WHAT TO PRODUCE:
Every record must be repeated exactly; omit any pictures they contain.
[start]
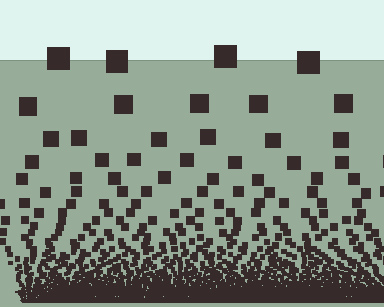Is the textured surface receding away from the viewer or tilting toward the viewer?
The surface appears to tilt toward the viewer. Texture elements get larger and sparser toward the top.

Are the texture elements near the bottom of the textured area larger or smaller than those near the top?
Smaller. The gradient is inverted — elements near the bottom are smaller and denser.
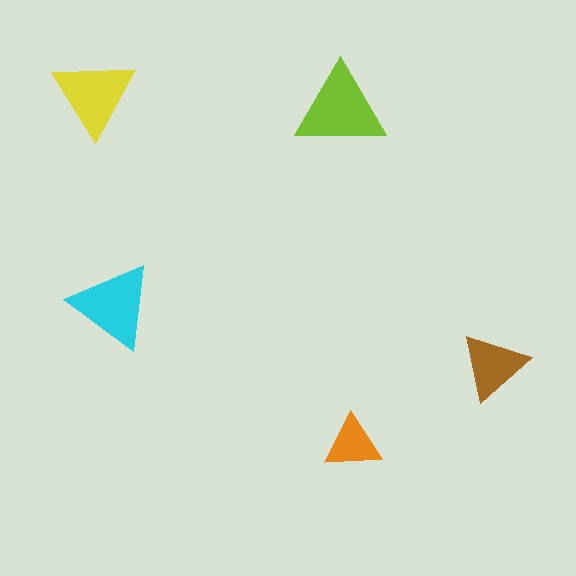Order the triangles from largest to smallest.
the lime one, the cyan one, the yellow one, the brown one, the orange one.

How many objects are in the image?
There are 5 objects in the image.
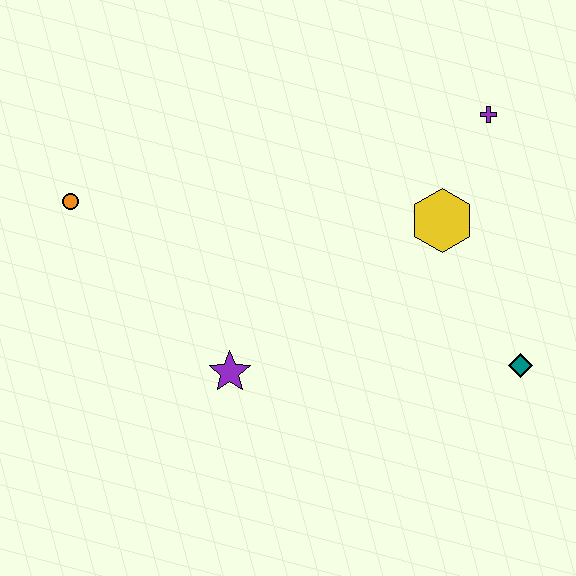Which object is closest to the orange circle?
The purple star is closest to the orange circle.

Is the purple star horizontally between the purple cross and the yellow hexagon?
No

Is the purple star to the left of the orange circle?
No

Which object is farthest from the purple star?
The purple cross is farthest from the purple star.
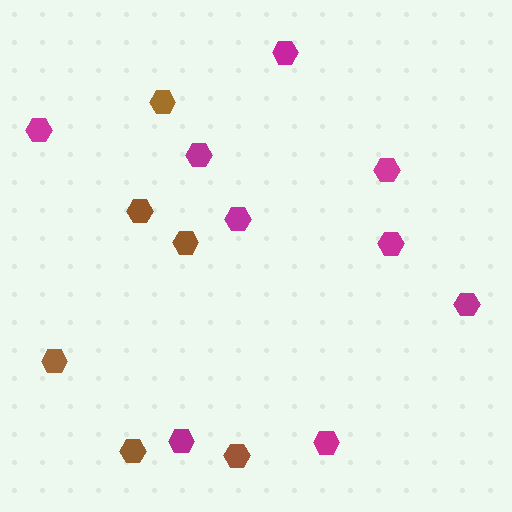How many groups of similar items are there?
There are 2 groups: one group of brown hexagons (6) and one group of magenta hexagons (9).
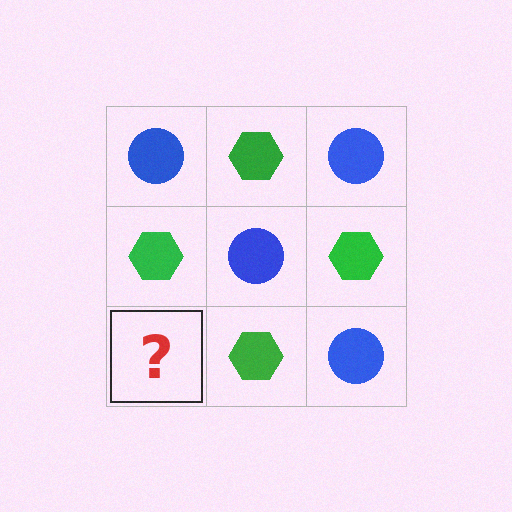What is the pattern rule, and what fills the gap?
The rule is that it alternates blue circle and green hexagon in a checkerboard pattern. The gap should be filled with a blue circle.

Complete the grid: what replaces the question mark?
[end]
WRITTEN SOLUTION:
Is the textured surface receding away from the viewer or tilting toward the viewer?
The surface appears to tilt toward the viewer. Texture elements get larger and sparser toward the top.

Are the texture elements near the bottom of the textured area larger or smaller than those near the top?
Smaller. The gradient is inverted — elements near the bottom are smaller and denser.
Order the triangles from largest to smallest.
the lime one, the cyan one, the yellow one, the brown one, the orange one.

How many objects are in the image?
There are 5 objects in the image.
Which object is closest to the orange circle?
The purple star is closest to the orange circle.

Is the purple star horizontally between the purple cross and the yellow hexagon?
No

Is the purple star to the left of the orange circle?
No

Which object is farthest from the purple star?
The purple cross is farthest from the purple star.
How many groups of similar items are there?
There are 2 groups: one group of brown hexagons (6) and one group of magenta hexagons (9).
What is the pattern rule, and what fills the gap?
The rule is that it alternates blue circle and green hexagon in a checkerboard pattern. The gap should be filled with a blue circle.

Complete the grid: what replaces the question mark?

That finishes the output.